::: SOURCE MATERIAL :::

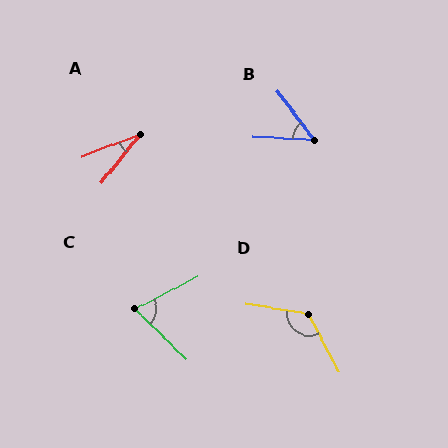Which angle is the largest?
D, at approximately 127 degrees.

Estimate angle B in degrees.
Approximately 50 degrees.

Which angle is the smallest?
A, at approximately 31 degrees.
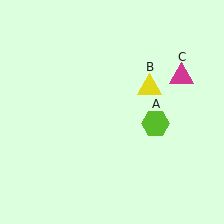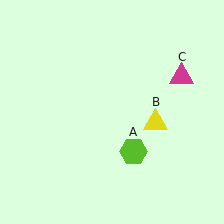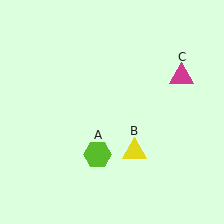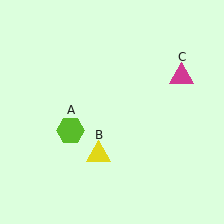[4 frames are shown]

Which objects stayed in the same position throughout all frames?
Magenta triangle (object C) remained stationary.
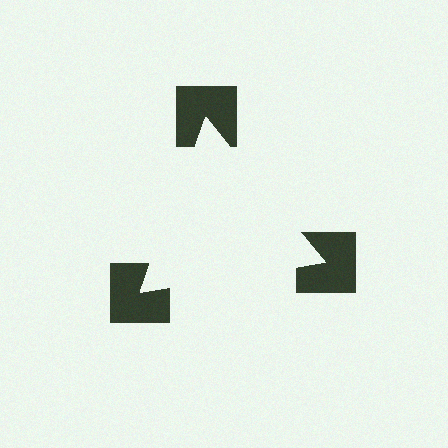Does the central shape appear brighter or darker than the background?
It typically appears slightly brighter than the background, even though no actual brightness change is drawn.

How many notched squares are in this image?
There are 3 — one at each vertex of the illusory triangle.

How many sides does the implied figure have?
3 sides.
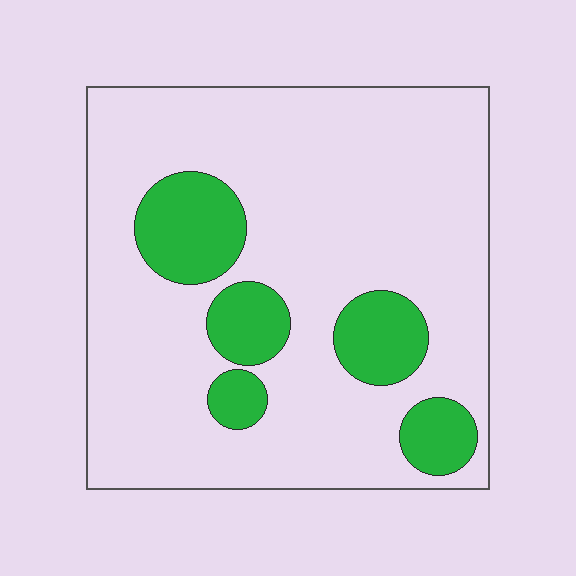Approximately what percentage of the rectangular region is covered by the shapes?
Approximately 20%.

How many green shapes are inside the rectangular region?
5.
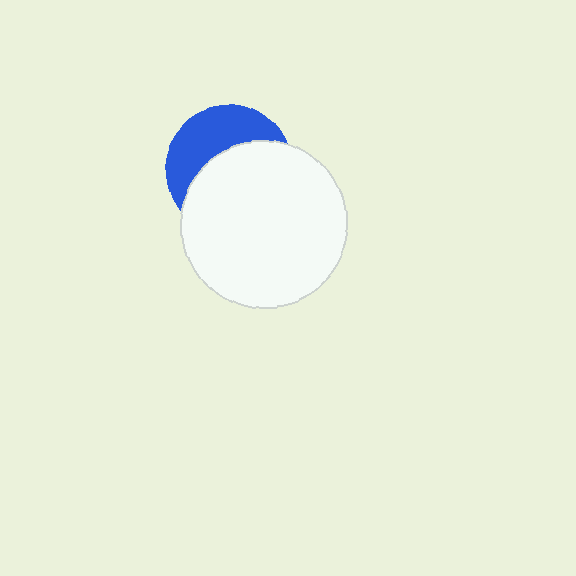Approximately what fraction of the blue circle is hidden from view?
Roughly 60% of the blue circle is hidden behind the white circle.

:::

- _TASK TO CARRY OUT_
Copy the whole listing above word for word but do not carry over the pictures.

- _IN RESPONSE_
Which angle is the largest?
D, at approximately 127 degrees.

Estimate angle B in degrees.
Approximately 50 degrees.

Which angle is the smallest?
A, at approximately 31 degrees.
[4 frames are shown]

Which objects stayed in the same position throughout all frames?
Magenta triangle (object C) remained stationary.
Does the central shape appear brighter or darker than the background?
It typically appears slightly brighter than the background, even though no actual brightness change is drawn.

How many notched squares are in this image?
There are 3 — one at each vertex of the illusory triangle.

How many sides does the implied figure have?
3 sides.
Approximately what percentage of the rectangular region is covered by the shapes?
Approximately 20%.

How many green shapes are inside the rectangular region?
5.
Approximately what fraction of the blue circle is hidden from view?
Roughly 60% of the blue circle is hidden behind the white circle.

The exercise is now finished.